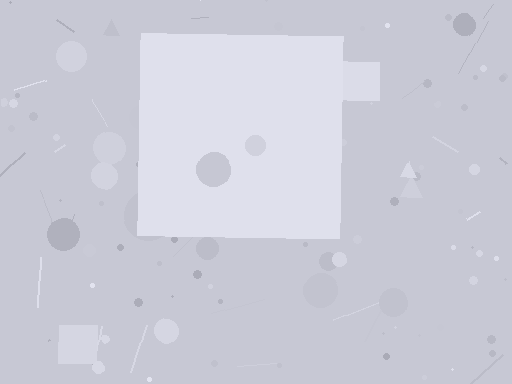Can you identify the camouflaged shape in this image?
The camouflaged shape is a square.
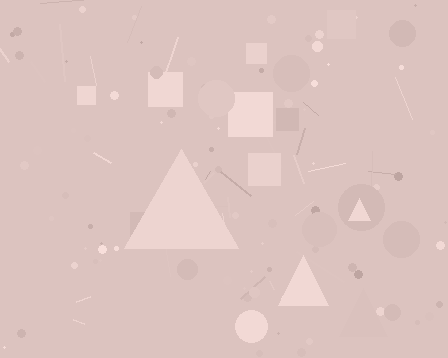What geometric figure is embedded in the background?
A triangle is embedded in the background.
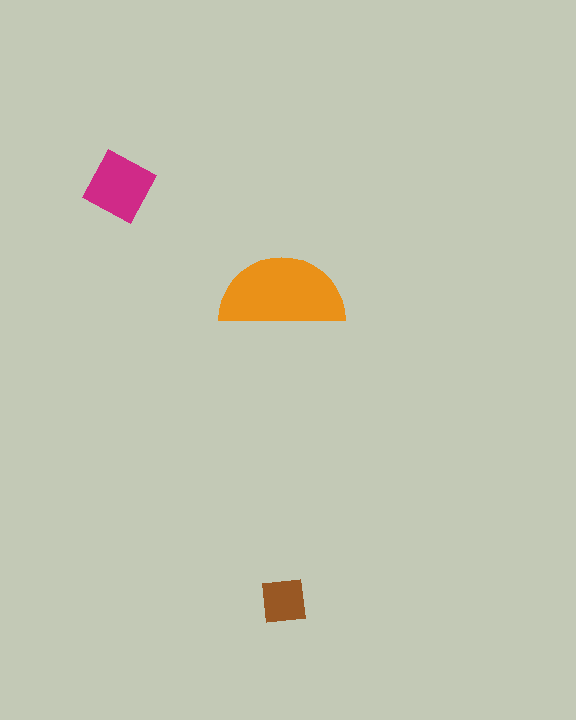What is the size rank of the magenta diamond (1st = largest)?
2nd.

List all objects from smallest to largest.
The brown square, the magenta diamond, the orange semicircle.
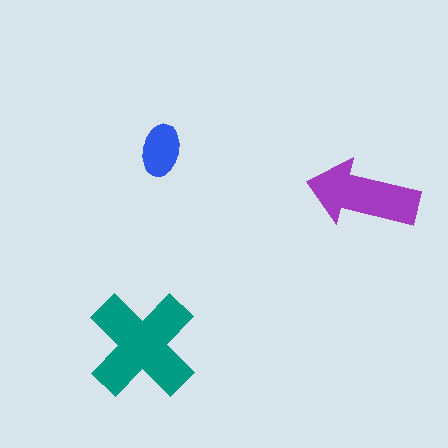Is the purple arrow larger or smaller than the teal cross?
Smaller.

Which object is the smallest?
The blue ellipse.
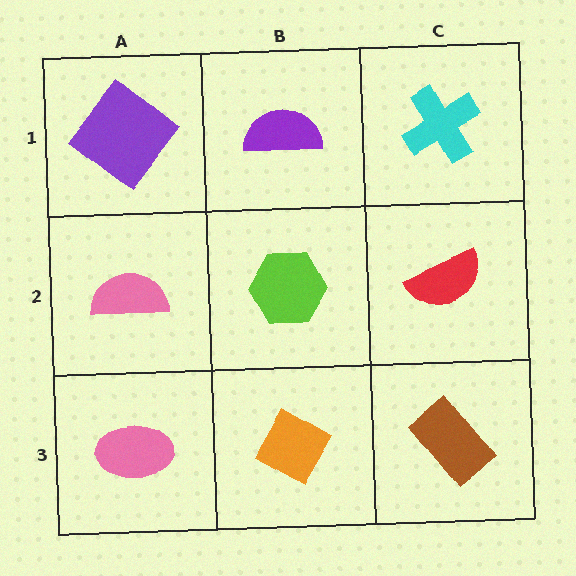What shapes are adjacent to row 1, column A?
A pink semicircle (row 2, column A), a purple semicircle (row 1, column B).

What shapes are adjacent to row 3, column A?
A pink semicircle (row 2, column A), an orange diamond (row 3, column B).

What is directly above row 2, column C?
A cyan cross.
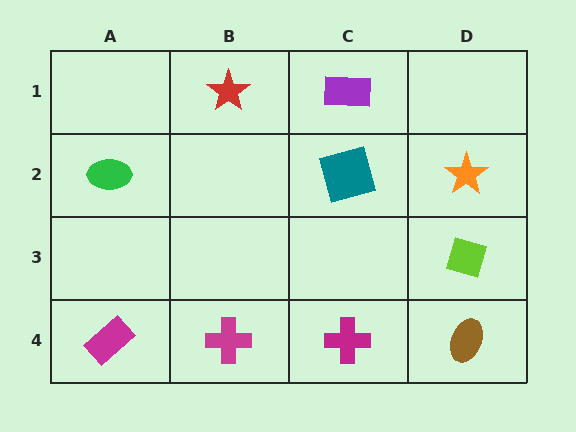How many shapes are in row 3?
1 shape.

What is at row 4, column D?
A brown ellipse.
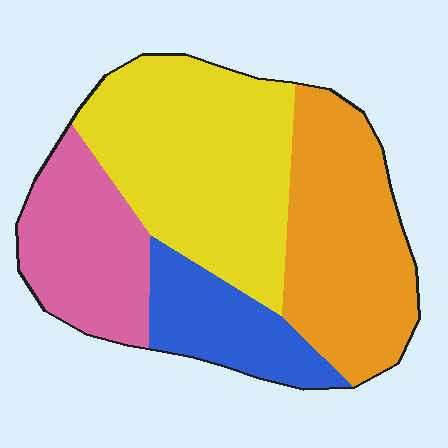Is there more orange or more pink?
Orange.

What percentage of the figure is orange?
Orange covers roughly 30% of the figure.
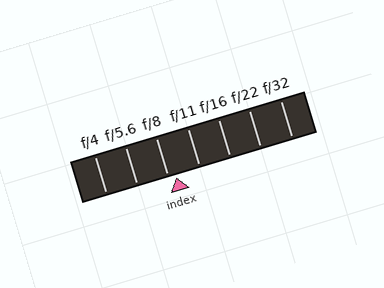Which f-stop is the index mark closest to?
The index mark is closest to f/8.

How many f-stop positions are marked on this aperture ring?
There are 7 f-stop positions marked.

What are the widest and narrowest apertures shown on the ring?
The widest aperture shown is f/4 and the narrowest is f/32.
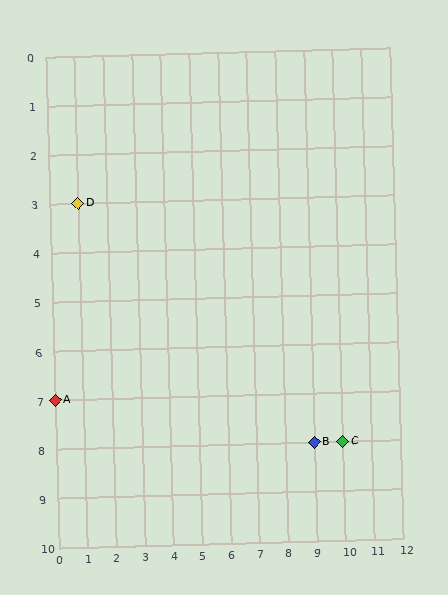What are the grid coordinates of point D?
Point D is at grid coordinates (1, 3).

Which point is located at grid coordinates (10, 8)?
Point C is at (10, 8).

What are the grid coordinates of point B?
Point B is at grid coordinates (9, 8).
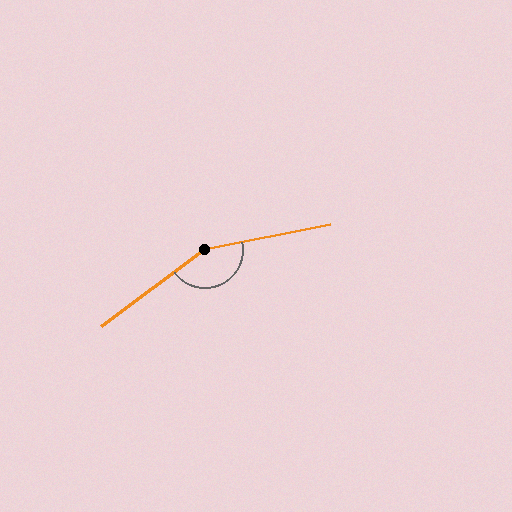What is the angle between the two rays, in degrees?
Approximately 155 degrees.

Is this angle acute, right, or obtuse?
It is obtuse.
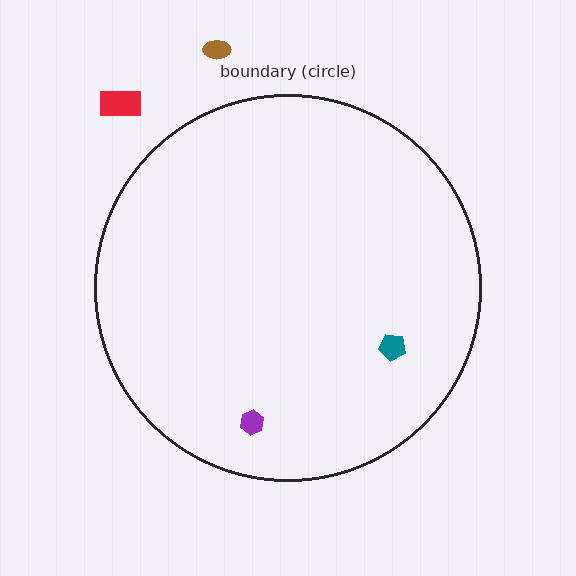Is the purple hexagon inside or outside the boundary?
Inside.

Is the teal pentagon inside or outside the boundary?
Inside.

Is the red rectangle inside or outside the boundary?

■ SHORT PROBLEM ■
Only the lines from the one that contains "Is the purple hexagon" to the end of the records, inclusive, are to be quoted exactly, with pictures excluded.

■ THE OUTPUT ■
Is the purple hexagon inside or outside the boundary?
Inside.

Is the teal pentagon inside or outside the boundary?
Inside.

Is the red rectangle inside or outside the boundary?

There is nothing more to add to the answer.